++++ LISTED RECORDS

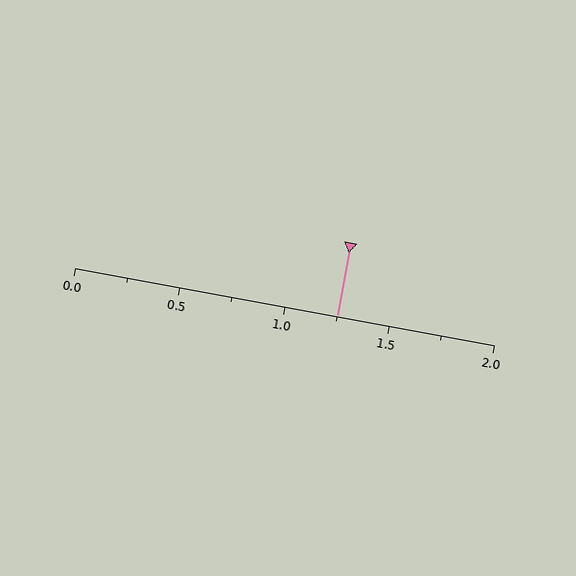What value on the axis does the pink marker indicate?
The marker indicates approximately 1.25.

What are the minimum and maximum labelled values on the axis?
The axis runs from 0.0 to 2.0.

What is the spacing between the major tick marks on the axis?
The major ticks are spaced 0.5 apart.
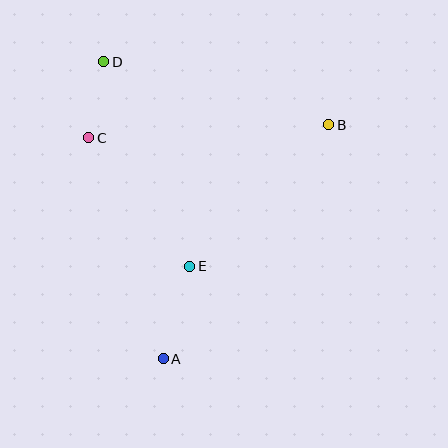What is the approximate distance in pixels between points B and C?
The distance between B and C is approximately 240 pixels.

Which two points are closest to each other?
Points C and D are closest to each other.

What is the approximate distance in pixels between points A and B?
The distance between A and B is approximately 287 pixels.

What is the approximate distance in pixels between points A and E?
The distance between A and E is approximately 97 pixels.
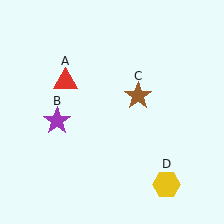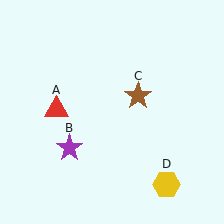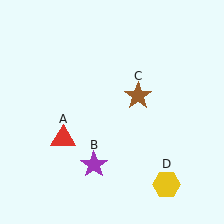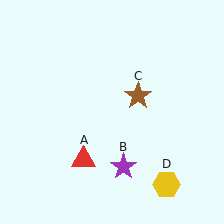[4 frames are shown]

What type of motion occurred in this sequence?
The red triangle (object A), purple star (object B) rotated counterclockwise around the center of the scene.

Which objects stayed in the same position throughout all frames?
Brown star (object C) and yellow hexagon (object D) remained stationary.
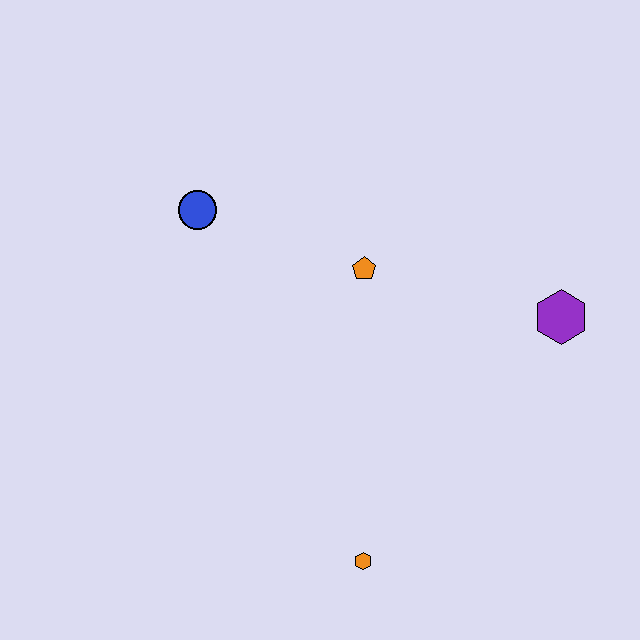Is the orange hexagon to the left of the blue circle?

++++++++
++++ LISTED RECORDS

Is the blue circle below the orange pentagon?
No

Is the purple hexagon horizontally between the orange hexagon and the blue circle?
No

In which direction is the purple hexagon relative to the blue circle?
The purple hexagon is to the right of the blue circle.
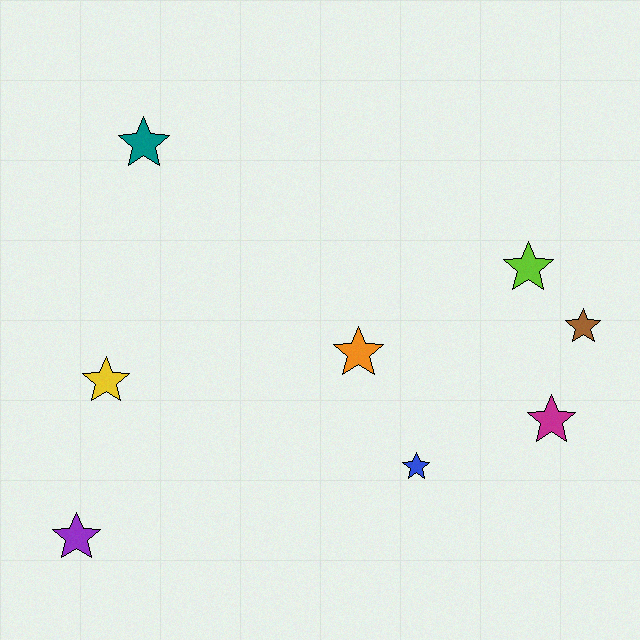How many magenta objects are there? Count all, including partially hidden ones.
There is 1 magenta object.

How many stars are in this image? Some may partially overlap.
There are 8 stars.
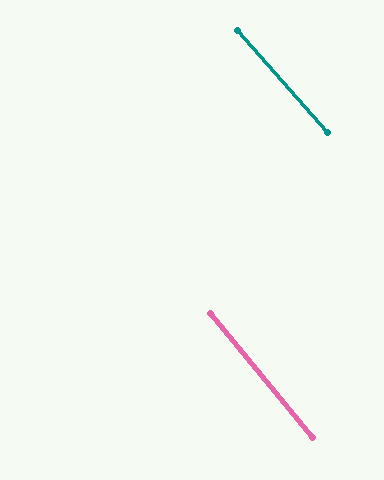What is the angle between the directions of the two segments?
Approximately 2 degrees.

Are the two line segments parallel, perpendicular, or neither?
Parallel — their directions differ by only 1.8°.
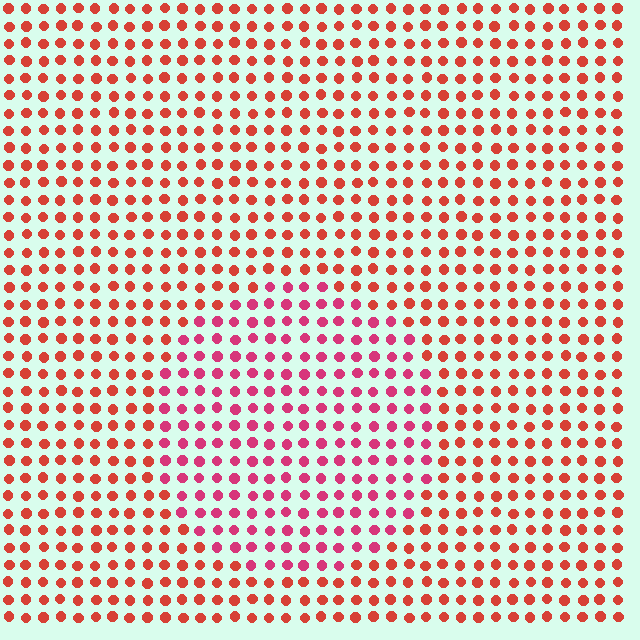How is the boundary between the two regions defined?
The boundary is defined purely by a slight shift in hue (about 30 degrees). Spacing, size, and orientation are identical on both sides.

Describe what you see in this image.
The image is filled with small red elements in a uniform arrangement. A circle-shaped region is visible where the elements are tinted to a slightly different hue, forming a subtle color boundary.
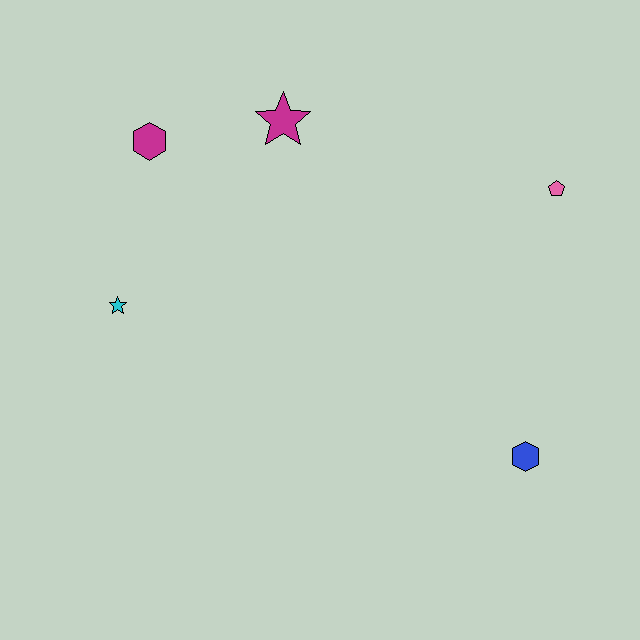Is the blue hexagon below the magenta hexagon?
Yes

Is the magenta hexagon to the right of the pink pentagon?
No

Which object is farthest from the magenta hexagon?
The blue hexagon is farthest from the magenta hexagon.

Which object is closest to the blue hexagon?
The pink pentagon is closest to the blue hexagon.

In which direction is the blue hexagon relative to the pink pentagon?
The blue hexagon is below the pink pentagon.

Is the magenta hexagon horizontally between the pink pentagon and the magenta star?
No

++++++++

» **JOB**
Leaving out the pictures, extract the stretch from the line holding "points A and B?" through the line holding "Is the orange", word for word.

» **RESPONSE TO THE EXERCISE**
What is the approximate distance in pixels between points A and B?
The distance between A and B is approximately 287 pixels.

What is the approximate distance in pixels between points A and E?
The distance between A and E is approximately 97 pixels.
[4 frames are shown]

What type of motion occurred in this sequence?
The red triangle (object A), purple star (object B) rotated counterclockwise around the center of the scene.

Which objects stayed in the same position throughout all frames?
Brown star (object C) and yellow hexagon (object D) remained stationary.
Is the orange hexagon to the left of the blue circle?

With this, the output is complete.